** start DATASET EXTRACT **
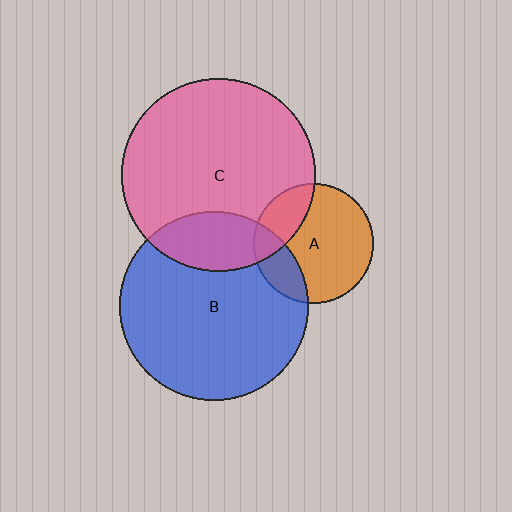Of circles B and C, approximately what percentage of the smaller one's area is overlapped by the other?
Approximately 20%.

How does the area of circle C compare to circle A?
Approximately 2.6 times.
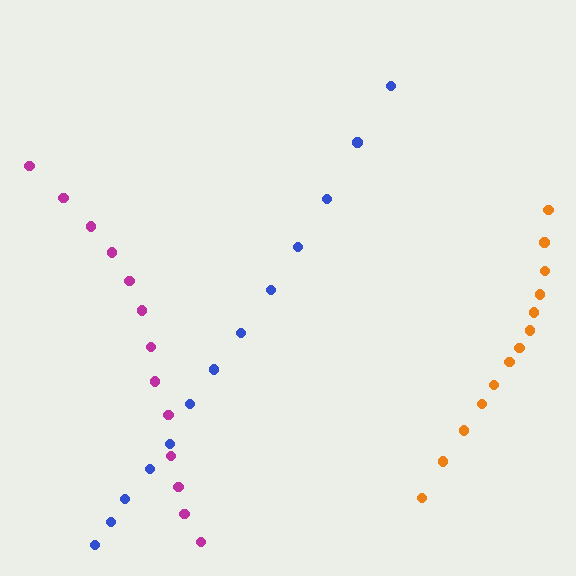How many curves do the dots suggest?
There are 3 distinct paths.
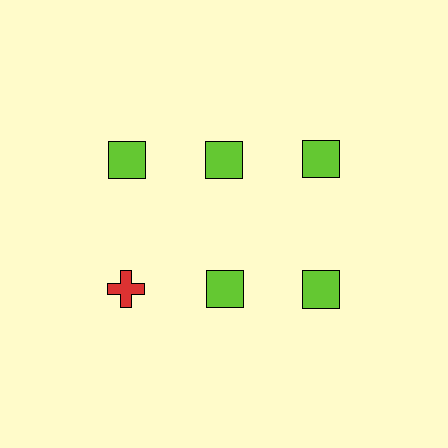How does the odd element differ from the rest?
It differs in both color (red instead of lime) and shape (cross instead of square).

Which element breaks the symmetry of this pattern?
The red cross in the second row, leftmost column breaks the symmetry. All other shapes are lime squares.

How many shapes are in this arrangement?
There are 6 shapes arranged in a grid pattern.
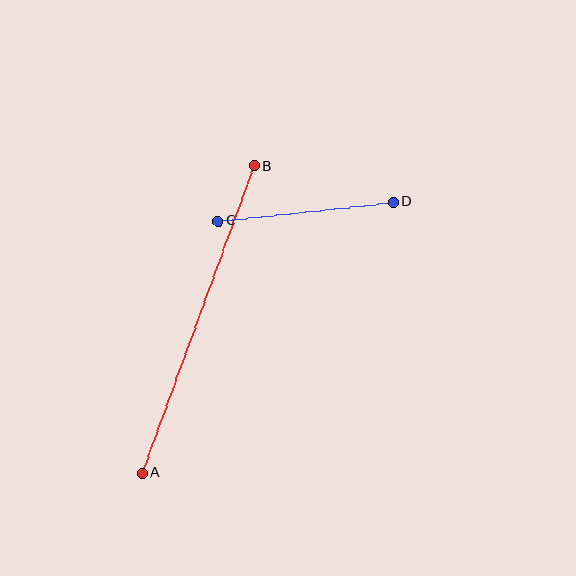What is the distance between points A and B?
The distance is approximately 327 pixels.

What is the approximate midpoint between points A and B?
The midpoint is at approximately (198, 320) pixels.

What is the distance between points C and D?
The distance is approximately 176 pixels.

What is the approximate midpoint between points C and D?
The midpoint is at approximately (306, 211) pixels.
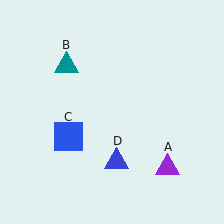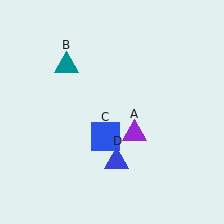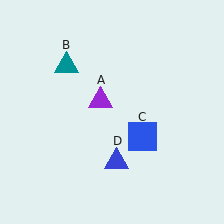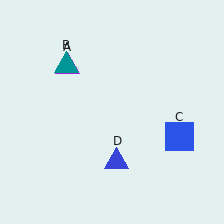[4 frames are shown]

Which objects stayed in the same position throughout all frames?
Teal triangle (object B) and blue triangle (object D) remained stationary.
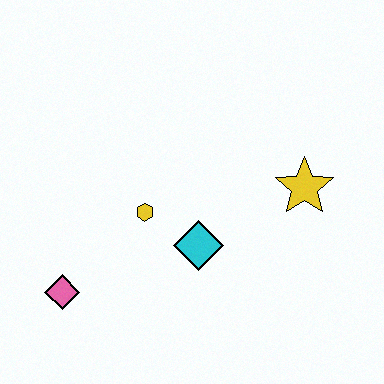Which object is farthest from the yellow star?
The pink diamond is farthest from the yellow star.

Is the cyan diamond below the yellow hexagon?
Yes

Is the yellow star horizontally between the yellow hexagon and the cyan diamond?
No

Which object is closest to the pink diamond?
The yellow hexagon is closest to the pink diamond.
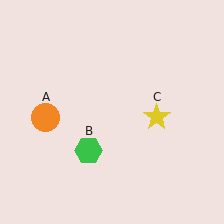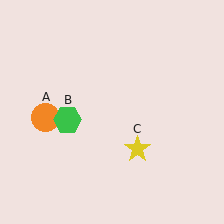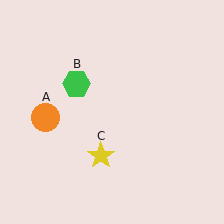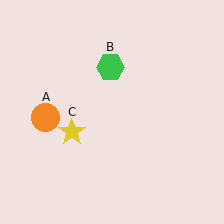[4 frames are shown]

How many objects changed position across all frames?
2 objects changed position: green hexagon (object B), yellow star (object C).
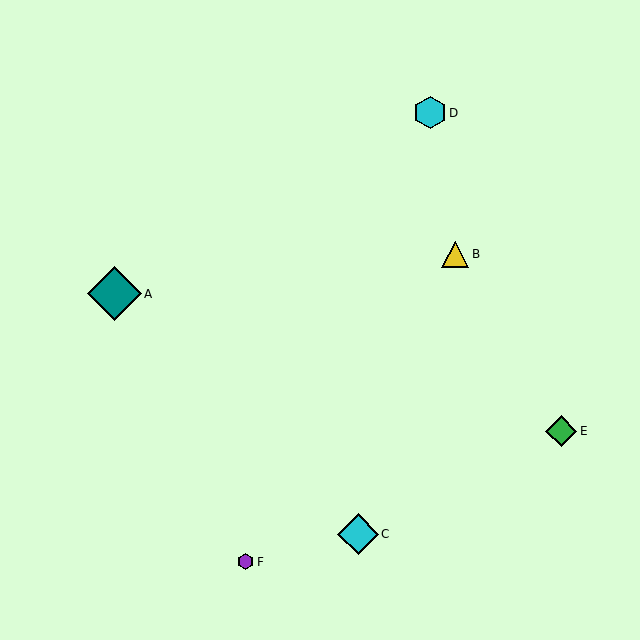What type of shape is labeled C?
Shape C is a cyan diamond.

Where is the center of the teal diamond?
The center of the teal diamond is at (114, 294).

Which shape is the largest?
** end DATASET EXTRACT **
→ EXERCISE DETAILS
Reproduce word for word the lines running from the line with "What is the distance between points A and B?" through the end of the data, both included, and nothing else; leave out the pictures.

→ RESULT OF THE TASK
What is the distance between points A and B?
The distance is approximately 327 pixels.

What is the approximate midpoint between points A and B?
The midpoint is at approximately (198, 320) pixels.

What is the distance between points C and D?
The distance is approximately 176 pixels.

What is the approximate midpoint between points C and D?
The midpoint is at approximately (306, 211) pixels.
[4 frames are shown]

Which objects stayed in the same position throughout all frames?
Teal triangle (object B) and blue triangle (object D) remained stationary.
Which object is farthest from the yellow star?
The pink diamond is farthest from the yellow star.

Is the cyan diamond below the yellow hexagon?
Yes

Is the yellow star horizontally between the yellow hexagon and the cyan diamond?
No

Which object is closest to the pink diamond?
The yellow hexagon is closest to the pink diamond.
[4 frames are shown]

How many objects changed position across all frames?
2 objects changed position: green hexagon (object B), yellow star (object C).
What type of shape is labeled C?
Shape C is a cyan diamond.

Where is the center of the teal diamond?
The center of the teal diamond is at (114, 294).

Which shape is the largest?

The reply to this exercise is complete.